> **Work to do**
Your output must consist solely of the lines from the one containing "Which object is closest to the magenta cross?" through the end of the records, reproduced exactly.

Collected data:
◇ ◇ ◇ ◇

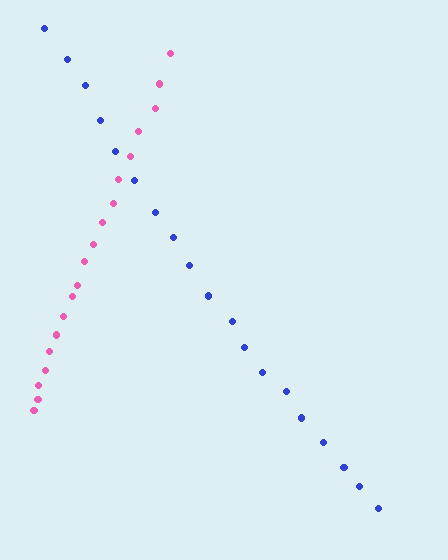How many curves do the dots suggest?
There are 2 distinct paths.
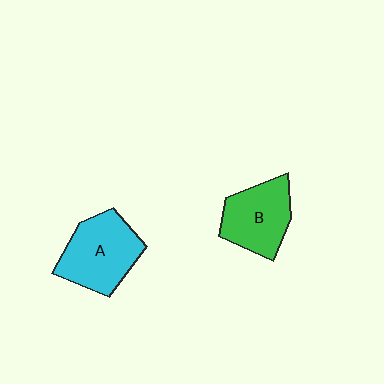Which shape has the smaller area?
Shape B (green).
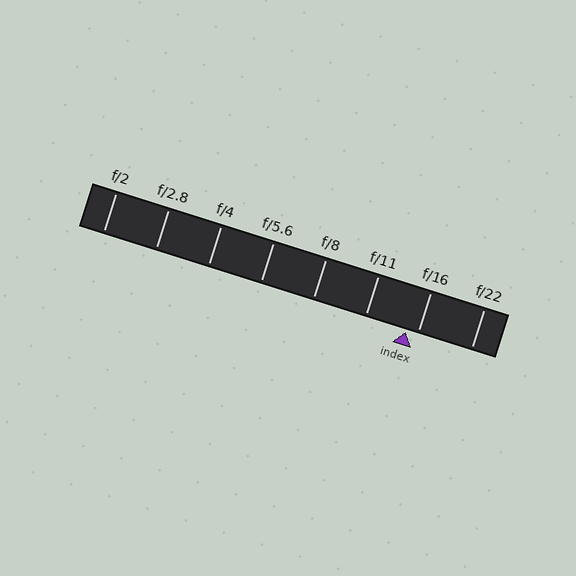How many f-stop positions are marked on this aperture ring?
There are 8 f-stop positions marked.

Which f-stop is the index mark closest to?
The index mark is closest to f/16.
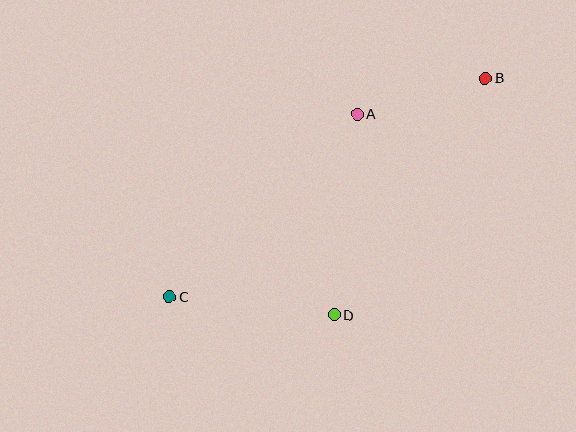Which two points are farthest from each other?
Points B and C are farthest from each other.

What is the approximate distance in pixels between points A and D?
The distance between A and D is approximately 202 pixels.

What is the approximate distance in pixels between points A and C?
The distance between A and C is approximately 262 pixels.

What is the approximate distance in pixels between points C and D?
The distance between C and D is approximately 166 pixels.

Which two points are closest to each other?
Points A and B are closest to each other.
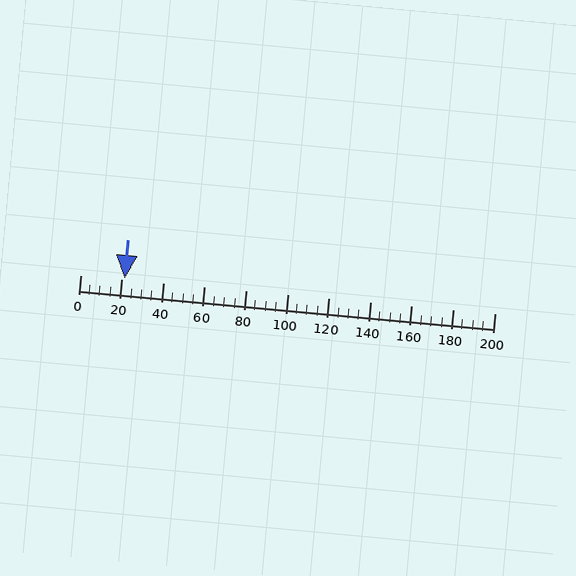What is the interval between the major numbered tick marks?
The major tick marks are spaced 20 units apart.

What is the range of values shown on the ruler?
The ruler shows values from 0 to 200.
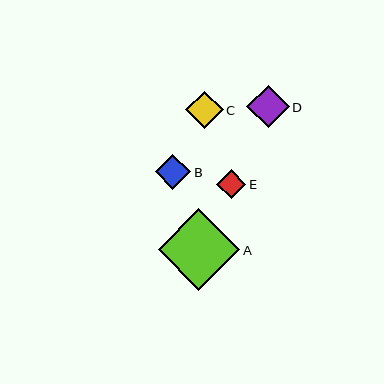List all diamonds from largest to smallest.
From largest to smallest: A, D, C, B, E.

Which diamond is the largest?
Diamond A is the largest with a size of approximately 82 pixels.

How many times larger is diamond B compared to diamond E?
Diamond B is approximately 1.2 times the size of diamond E.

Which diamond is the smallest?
Diamond E is the smallest with a size of approximately 29 pixels.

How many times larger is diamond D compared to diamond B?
Diamond D is approximately 1.2 times the size of diamond B.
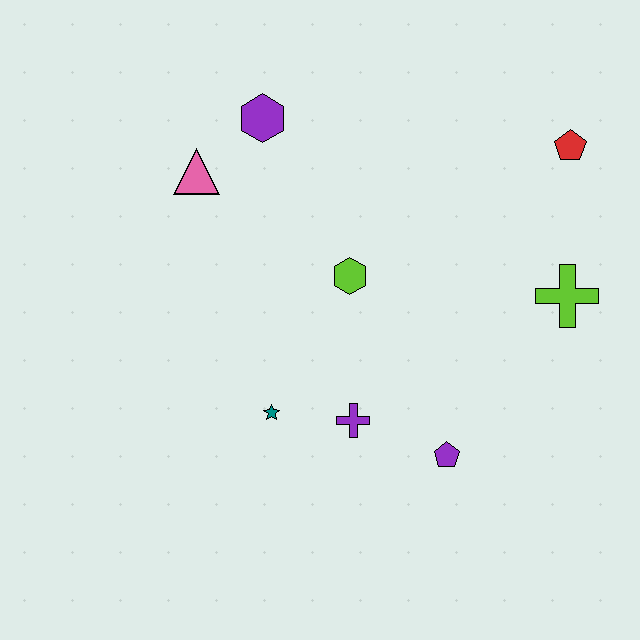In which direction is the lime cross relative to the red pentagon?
The lime cross is below the red pentagon.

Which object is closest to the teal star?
The purple cross is closest to the teal star.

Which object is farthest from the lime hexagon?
The red pentagon is farthest from the lime hexagon.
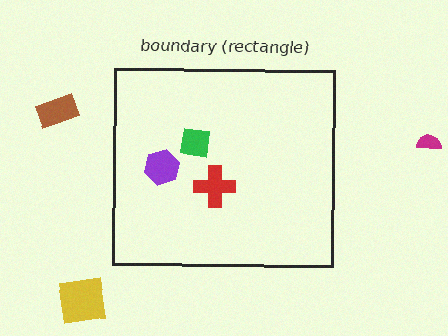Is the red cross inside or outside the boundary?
Inside.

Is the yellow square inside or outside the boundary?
Outside.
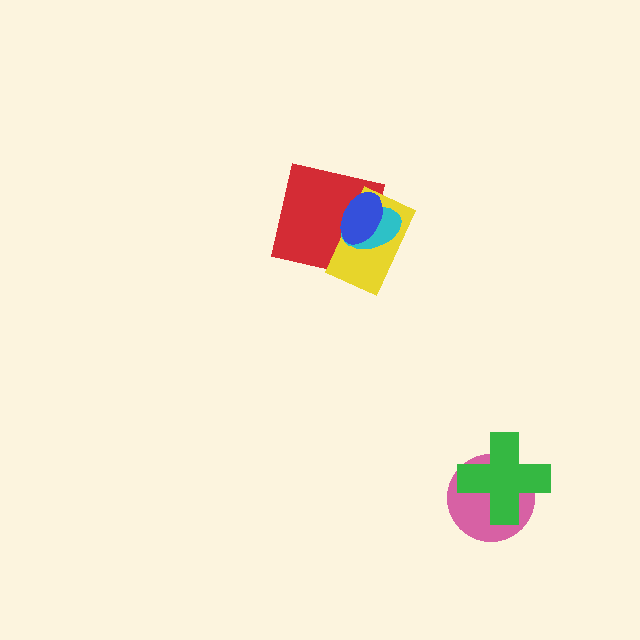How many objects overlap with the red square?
3 objects overlap with the red square.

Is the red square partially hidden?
Yes, it is partially covered by another shape.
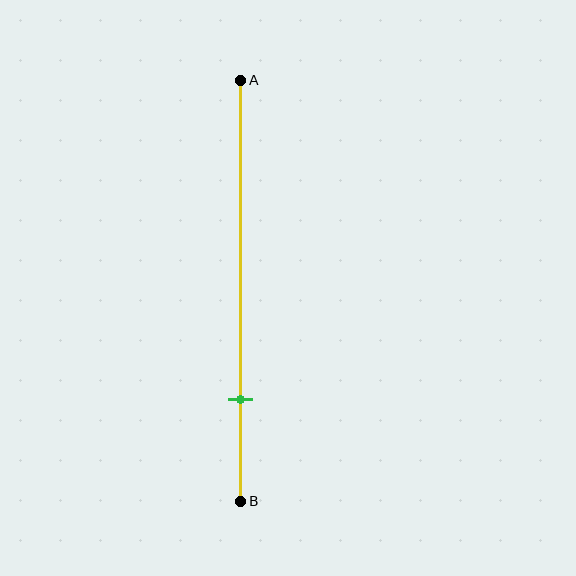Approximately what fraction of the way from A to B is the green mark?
The green mark is approximately 75% of the way from A to B.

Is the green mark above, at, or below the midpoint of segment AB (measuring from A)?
The green mark is below the midpoint of segment AB.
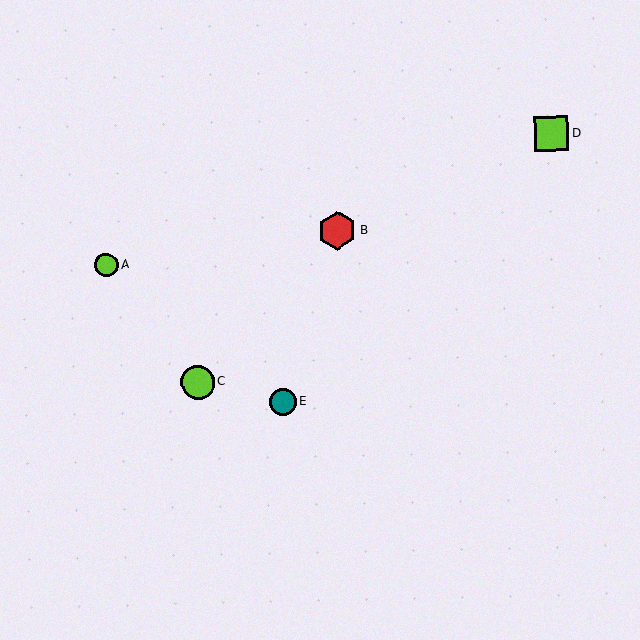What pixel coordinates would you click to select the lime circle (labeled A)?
Click at (106, 265) to select the lime circle A.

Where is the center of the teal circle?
The center of the teal circle is at (283, 402).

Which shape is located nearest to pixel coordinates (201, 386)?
The lime circle (labeled C) at (198, 382) is nearest to that location.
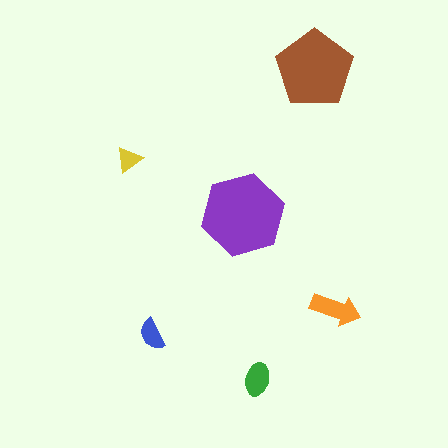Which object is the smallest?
The yellow triangle.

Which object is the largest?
The purple hexagon.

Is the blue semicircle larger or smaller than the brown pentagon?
Smaller.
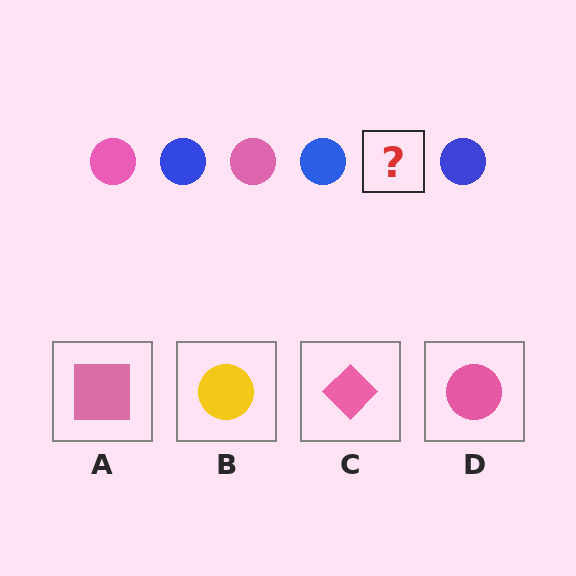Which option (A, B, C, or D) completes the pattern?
D.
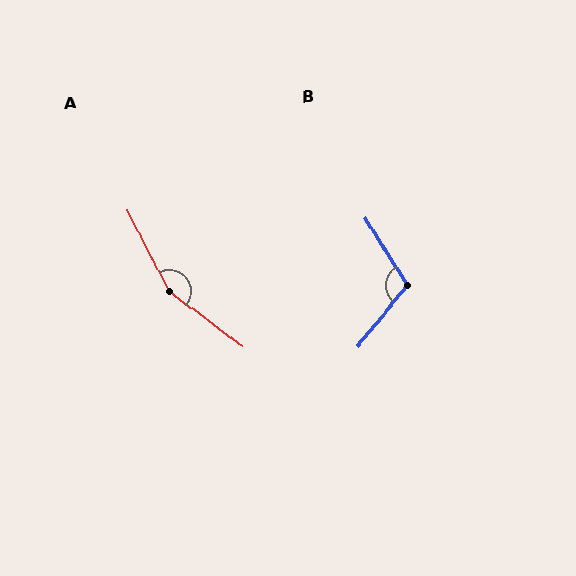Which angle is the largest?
A, at approximately 154 degrees.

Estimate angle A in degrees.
Approximately 154 degrees.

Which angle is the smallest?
B, at approximately 109 degrees.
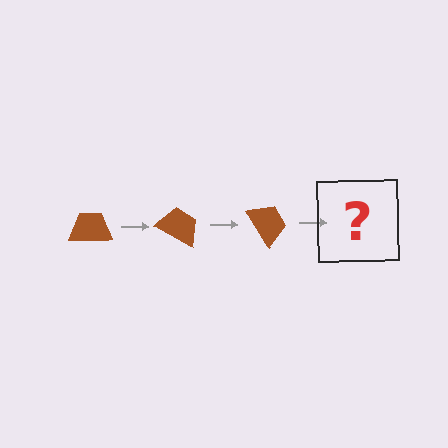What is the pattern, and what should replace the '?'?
The pattern is that the trapezoid rotates 30 degrees clockwise each step. The '?' should be a brown trapezoid rotated 90 degrees clockwise.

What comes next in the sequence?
The next element should be a brown trapezoid rotated 90 degrees clockwise.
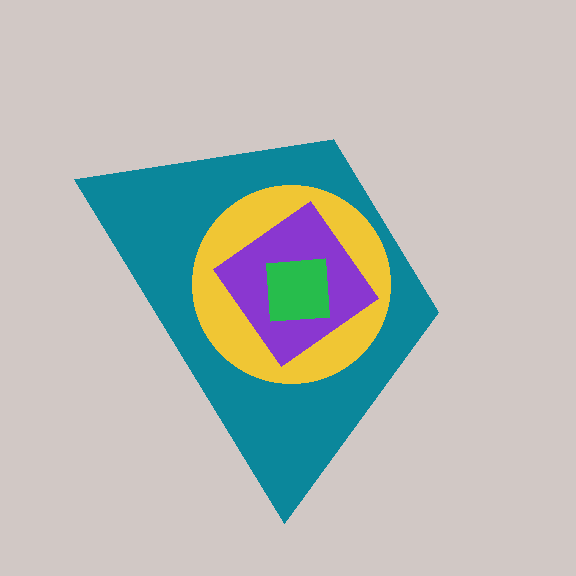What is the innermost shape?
The green square.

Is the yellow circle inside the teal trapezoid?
Yes.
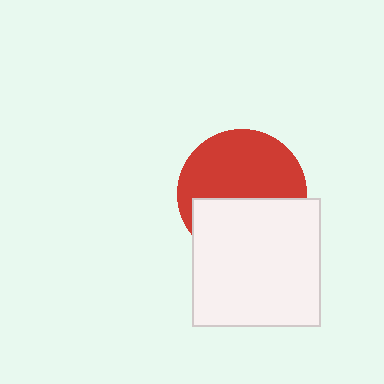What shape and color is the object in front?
The object in front is a white square.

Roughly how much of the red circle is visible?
About half of it is visible (roughly 56%).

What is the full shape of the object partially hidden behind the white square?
The partially hidden object is a red circle.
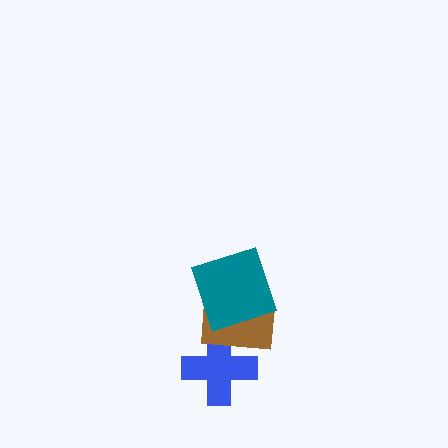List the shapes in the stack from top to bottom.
From top to bottom: the teal square, the brown rectangle, the blue cross.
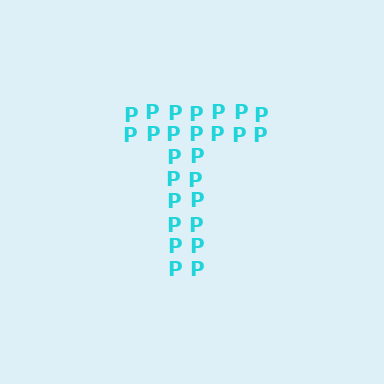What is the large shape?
The large shape is the letter T.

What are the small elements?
The small elements are letter P's.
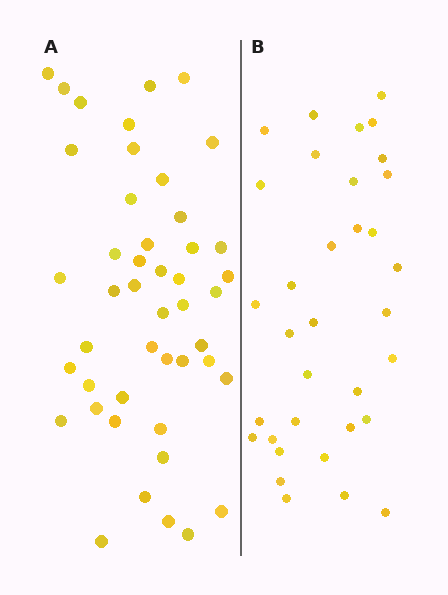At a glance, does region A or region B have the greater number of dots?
Region A (the left region) has more dots.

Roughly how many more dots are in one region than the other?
Region A has roughly 12 or so more dots than region B.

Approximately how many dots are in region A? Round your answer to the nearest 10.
About 50 dots. (The exact count is 46, which rounds to 50.)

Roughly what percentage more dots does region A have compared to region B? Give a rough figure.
About 35% more.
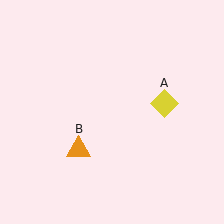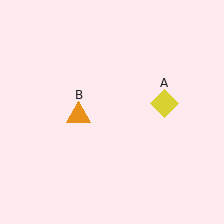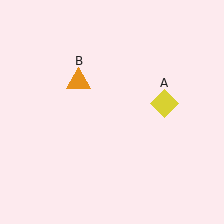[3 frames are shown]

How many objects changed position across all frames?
1 object changed position: orange triangle (object B).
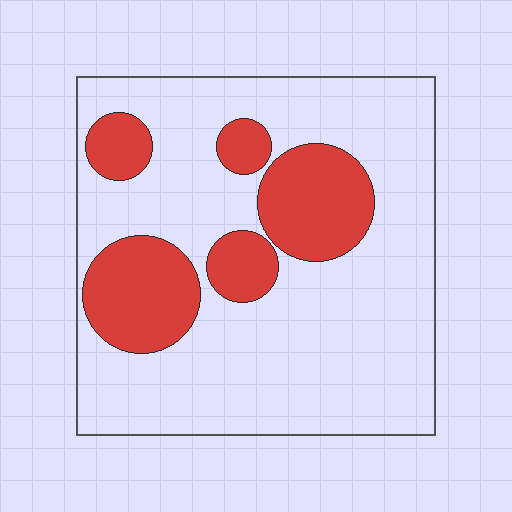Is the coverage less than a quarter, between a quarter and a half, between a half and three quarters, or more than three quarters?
Between a quarter and a half.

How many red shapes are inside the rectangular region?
5.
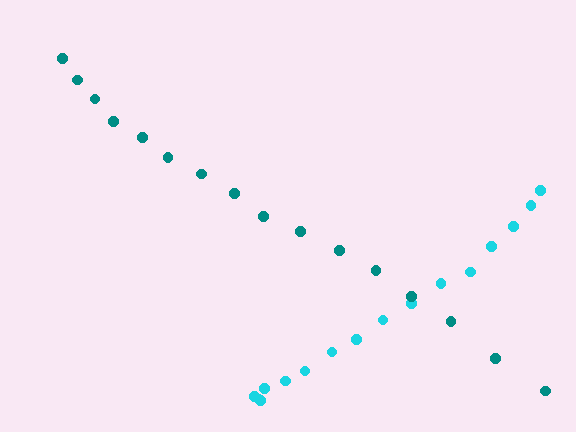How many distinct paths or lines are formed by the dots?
There are 2 distinct paths.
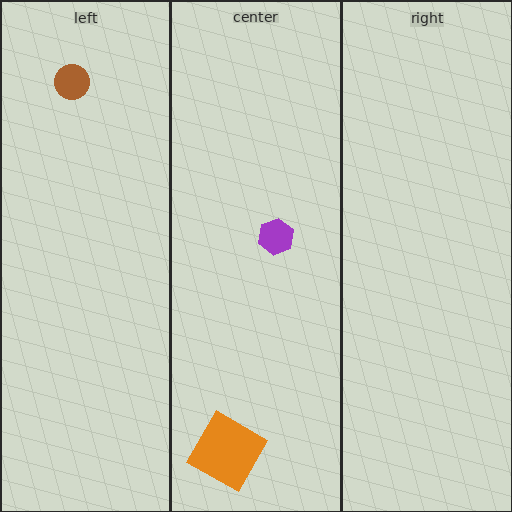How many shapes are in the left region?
1.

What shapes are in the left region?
The brown circle.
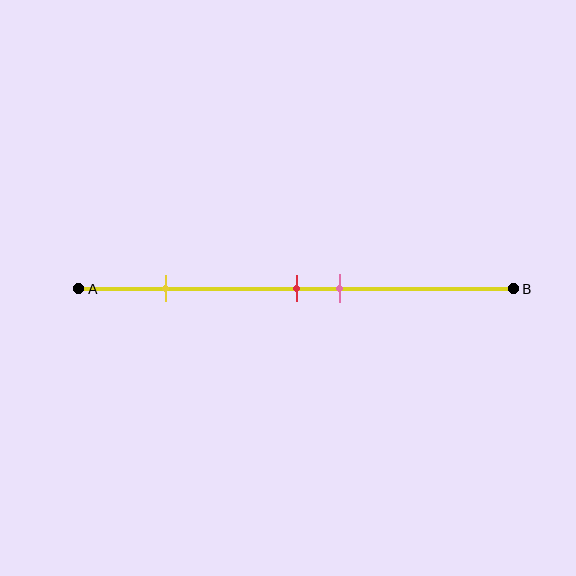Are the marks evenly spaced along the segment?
No, the marks are not evenly spaced.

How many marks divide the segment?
There are 3 marks dividing the segment.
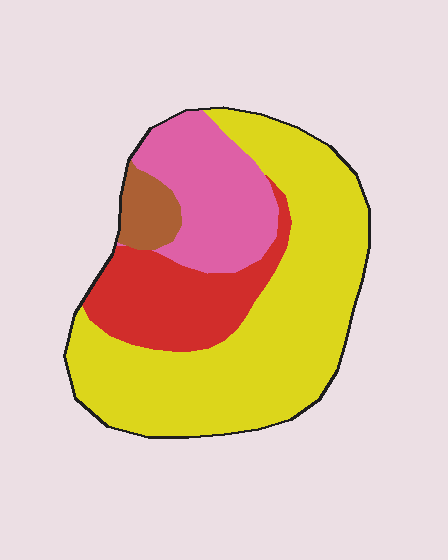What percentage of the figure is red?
Red takes up about one fifth (1/5) of the figure.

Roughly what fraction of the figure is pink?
Pink covers about 20% of the figure.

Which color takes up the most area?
Yellow, at roughly 55%.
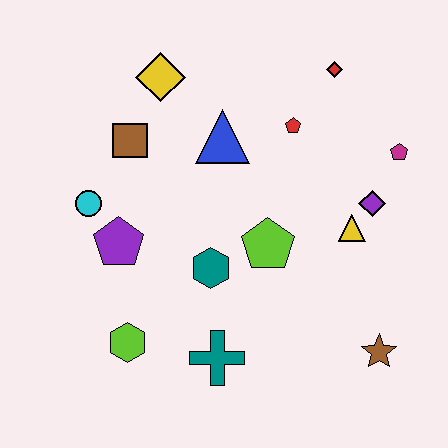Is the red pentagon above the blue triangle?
Yes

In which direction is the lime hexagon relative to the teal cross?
The lime hexagon is to the left of the teal cross.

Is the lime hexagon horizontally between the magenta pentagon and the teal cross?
No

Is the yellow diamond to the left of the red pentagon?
Yes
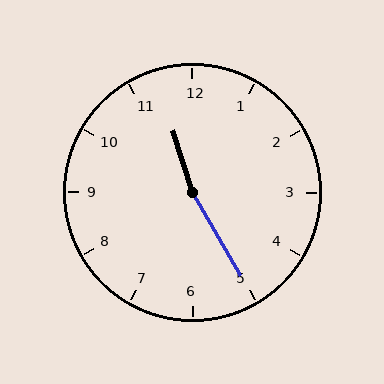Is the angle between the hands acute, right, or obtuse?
It is obtuse.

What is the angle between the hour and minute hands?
Approximately 168 degrees.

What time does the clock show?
11:25.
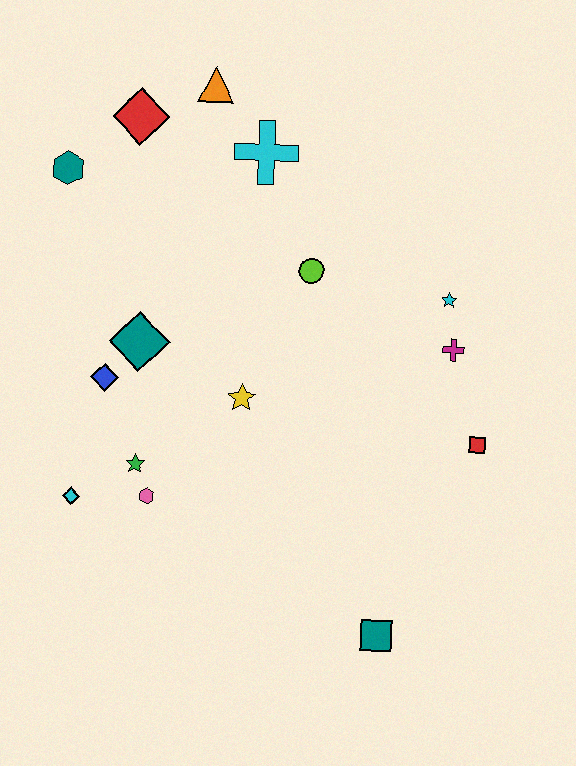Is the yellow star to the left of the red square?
Yes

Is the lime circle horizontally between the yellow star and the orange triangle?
No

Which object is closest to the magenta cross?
The cyan star is closest to the magenta cross.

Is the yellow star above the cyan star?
No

◇ ◇ ◇ ◇

> **Reply to the task**
Which object is closest to the magenta cross?
The cyan star is closest to the magenta cross.

Is the yellow star above the cyan star?
No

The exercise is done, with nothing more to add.